◆ Entries about simple shapes:
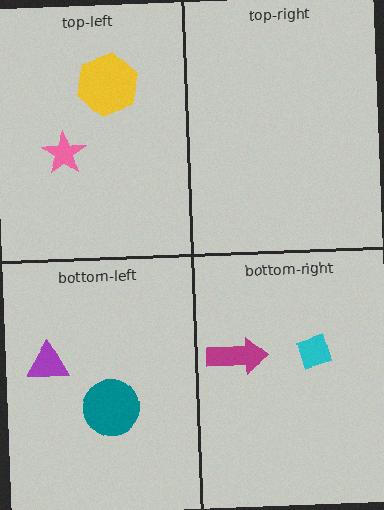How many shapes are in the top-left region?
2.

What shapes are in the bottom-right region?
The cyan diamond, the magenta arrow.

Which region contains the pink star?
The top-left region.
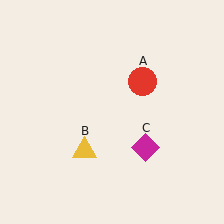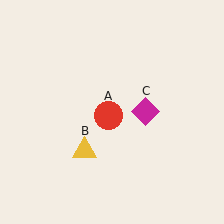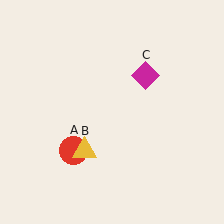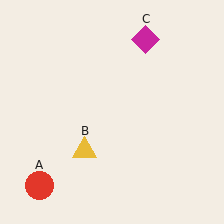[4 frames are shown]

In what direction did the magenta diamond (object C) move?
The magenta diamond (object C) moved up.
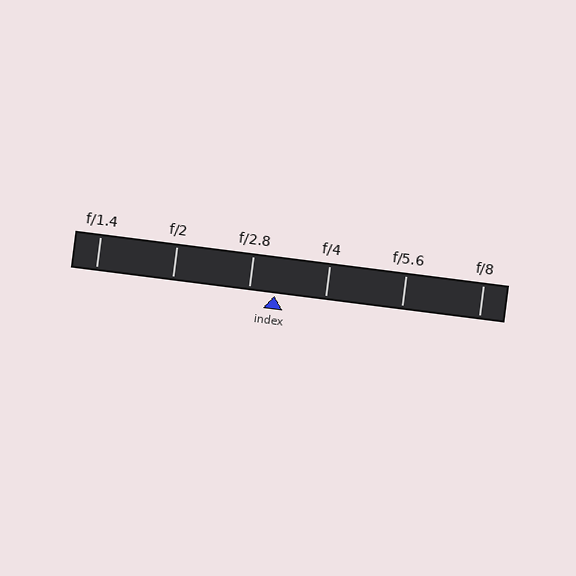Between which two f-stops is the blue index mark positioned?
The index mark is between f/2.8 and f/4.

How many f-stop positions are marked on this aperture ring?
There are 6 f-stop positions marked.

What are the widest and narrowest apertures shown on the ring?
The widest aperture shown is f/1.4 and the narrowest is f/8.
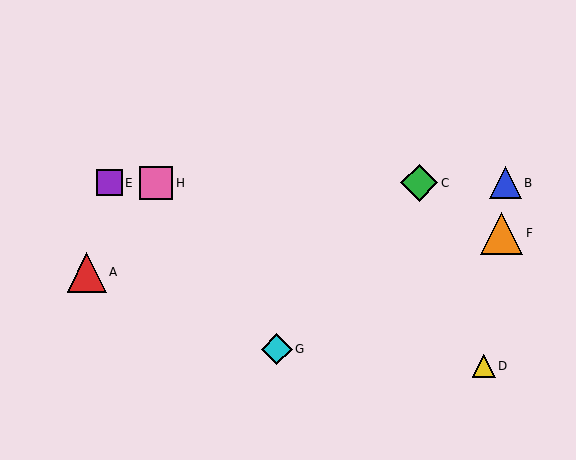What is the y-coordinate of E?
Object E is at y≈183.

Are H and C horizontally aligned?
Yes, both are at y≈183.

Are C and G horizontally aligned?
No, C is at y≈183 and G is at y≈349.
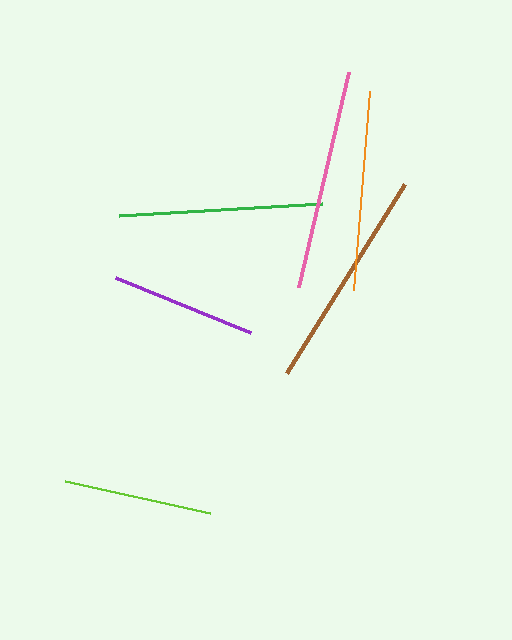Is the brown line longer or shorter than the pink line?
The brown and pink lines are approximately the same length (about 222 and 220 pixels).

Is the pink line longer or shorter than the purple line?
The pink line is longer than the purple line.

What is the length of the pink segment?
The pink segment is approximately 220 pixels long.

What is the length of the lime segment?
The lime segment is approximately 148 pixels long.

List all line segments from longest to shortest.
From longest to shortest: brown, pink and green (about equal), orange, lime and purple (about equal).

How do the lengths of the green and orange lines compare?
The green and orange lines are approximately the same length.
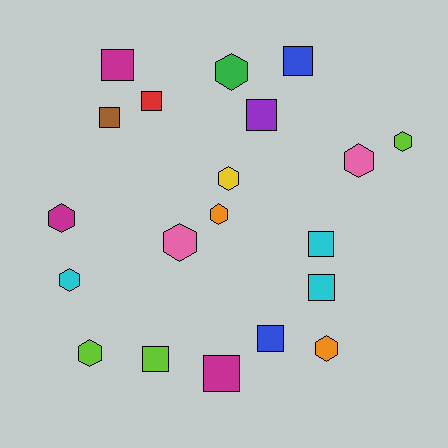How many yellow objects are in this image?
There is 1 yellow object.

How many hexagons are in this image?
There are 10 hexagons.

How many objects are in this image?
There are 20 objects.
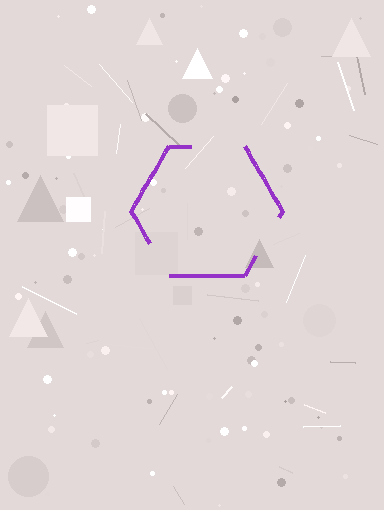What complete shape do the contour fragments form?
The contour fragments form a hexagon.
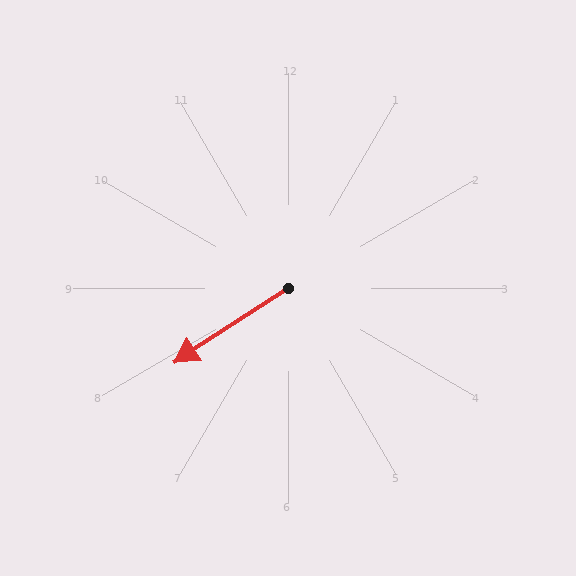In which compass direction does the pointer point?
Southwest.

◆ Instructions to follow: Produce an exact reproduction of the lines from the line containing "[4 frames are shown]" through the last line of the records. Any picture is left out.

◆ Written response:
[4 frames are shown]

In what direction did the magenta diamond (object C) move?
The magenta diamond (object C) moved up.
Between which two f-stops is the blue index mark positioned?
The index mark is between f/2.8 and f/4.

How many f-stop positions are marked on this aperture ring?
There are 6 f-stop positions marked.

What are the widest and narrowest apertures shown on the ring?
The widest aperture shown is f/1.4 and the narrowest is f/8.
What is the y-coordinate of E?
Object E is at y≈183.

Are H and C horizontally aligned?
Yes, both are at y≈183.

Are C and G horizontally aligned?
No, C is at y≈183 and G is at y≈349.
Is the brown line longer or shorter than the pink line?
The brown and pink lines are approximately the same length (about 222 and 220 pixels).

Is the pink line longer or shorter than the purple line?
The pink line is longer than the purple line.

What is the length of the pink segment?
The pink segment is approximately 220 pixels long.

What is the length of the lime segment?
The lime segment is approximately 148 pixels long.

List all line segments from longest to shortest.
From longest to shortest: brown, pink and green (about equal), orange, lime and purple (about equal).

How do the lengths of the green and orange lines compare?
The green and orange lines are approximately the same length.
How many yellow objects are in this image?
There is 1 yellow object.

How many hexagons are in this image?
There are 10 hexagons.

How many objects are in this image?
There are 20 objects.
What complete shape do the contour fragments form?
The contour fragments form a hexagon.
In which compass direction does the pointer point?
Southwest.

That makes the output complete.